[Extracted data entries]
- - -

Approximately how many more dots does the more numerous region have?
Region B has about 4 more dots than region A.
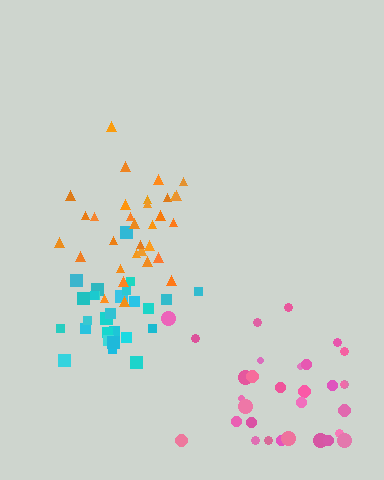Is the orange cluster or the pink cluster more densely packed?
Orange.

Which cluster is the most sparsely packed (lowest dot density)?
Pink.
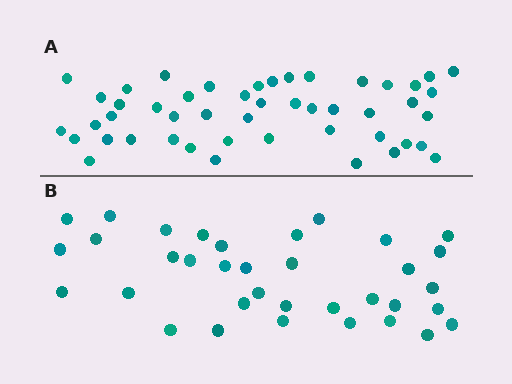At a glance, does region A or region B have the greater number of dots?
Region A (the top region) has more dots.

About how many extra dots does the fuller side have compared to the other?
Region A has approximately 15 more dots than region B.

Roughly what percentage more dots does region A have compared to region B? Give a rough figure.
About 35% more.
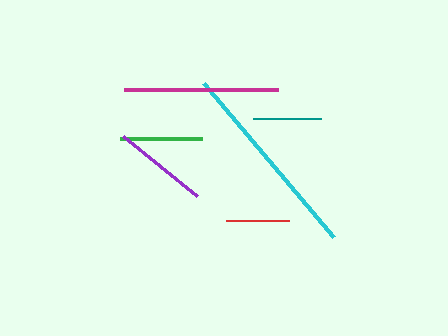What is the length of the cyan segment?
The cyan segment is approximately 202 pixels long.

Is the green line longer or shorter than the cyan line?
The cyan line is longer than the green line.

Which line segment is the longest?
The cyan line is the longest at approximately 202 pixels.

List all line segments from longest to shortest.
From longest to shortest: cyan, magenta, purple, green, teal and red (about equal).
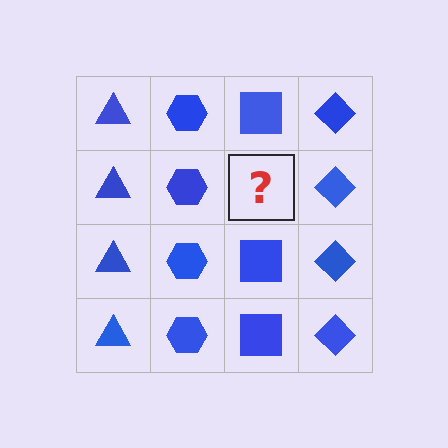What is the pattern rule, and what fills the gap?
The rule is that each column has a consistent shape. The gap should be filled with a blue square.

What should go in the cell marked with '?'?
The missing cell should contain a blue square.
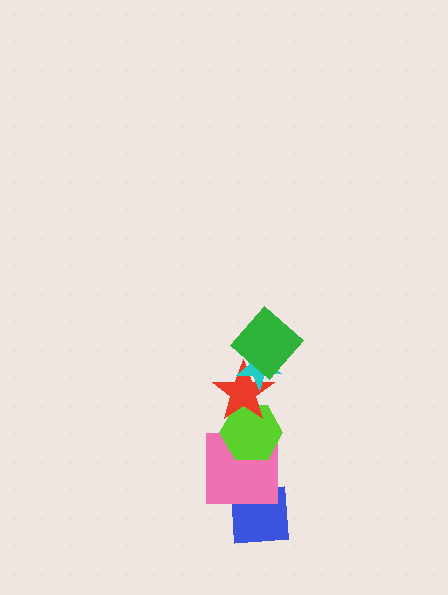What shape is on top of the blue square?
The pink square is on top of the blue square.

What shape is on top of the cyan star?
The green diamond is on top of the cyan star.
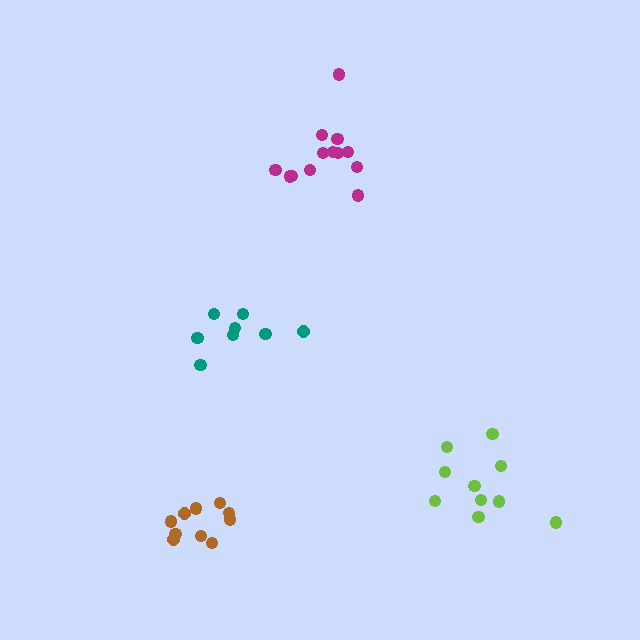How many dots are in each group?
Group 1: 13 dots, Group 2: 8 dots, Group 3: 10 dots, Group 4: 10 dots (41 total).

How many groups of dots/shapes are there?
There are 4 groups.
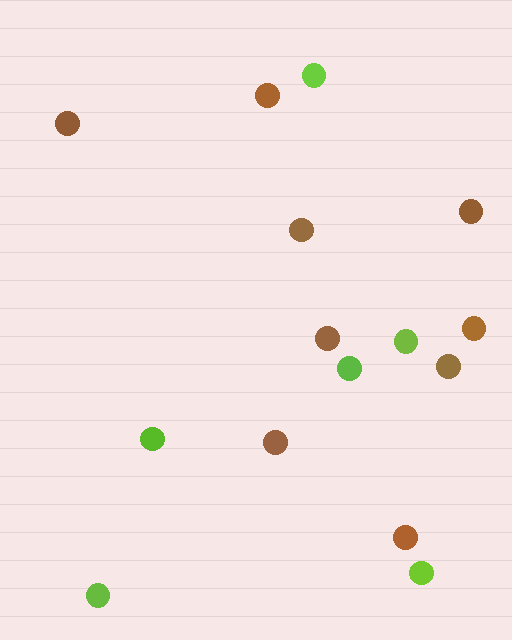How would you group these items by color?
There are 2 groups: one group of brown circles (9) and one group of lime circles (6).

- - -

Your objective:
Repeat the material above in full and unchanged, minus its images.

Solution for this task:
Approximately how many more dots does the more numerous region have?
Region B has about 4 more dots than region A.
Is the orange cluster or the pink cluster more densely packed?
Orange.

Which cluster is the most sparsely packed (lowest dot density)?
Pink.
At a glance, does region A or region B have the greater number of dots?
Region A (the top region) has more dots.

About how many extra dots does the fuller side have compared to the other?
Region A has approximately 15 more dots than region B.

Roughly what percentage more dots does region A have compared to region B? Give a rough figure.
About 35% more.
What is the length of the cyan segment?
The cyan segment is approximately 202 pixels long.

Is the green line longer or shorter than the cyan line?
The cyan line is longer than the green line.

Which line segment is the longest?
The cyan line is the longest at approximately 202 pixels.

List all line segments from longest to shortest.
From longest to shortest: cyan, magenta, purple, green, teal and red (about equal).
What is the pattern rule, and what fills the gap?
The rule is that each column has a consistent shape. The gap should be filled with a blue square.

What should go in the cell marked with '?'?
The missing cell should contain a blue square.
What shape is on top of the blue square?
The pink square is on top of the blue square.

What shape is on top of the cyan star?
The green diamond is on top of the cyan star.
How many dots are in each group?
Group 1: 13 dots, Group 2: 8 dots, Group 3: 10 dots, Group 4: 10 dots (41 total).

How many groups of dots/shapes are there?
There are 4 groups.
How would you group these items by color?
There are 2 groups: one group of brown circles (9) and one group of lime circles (6).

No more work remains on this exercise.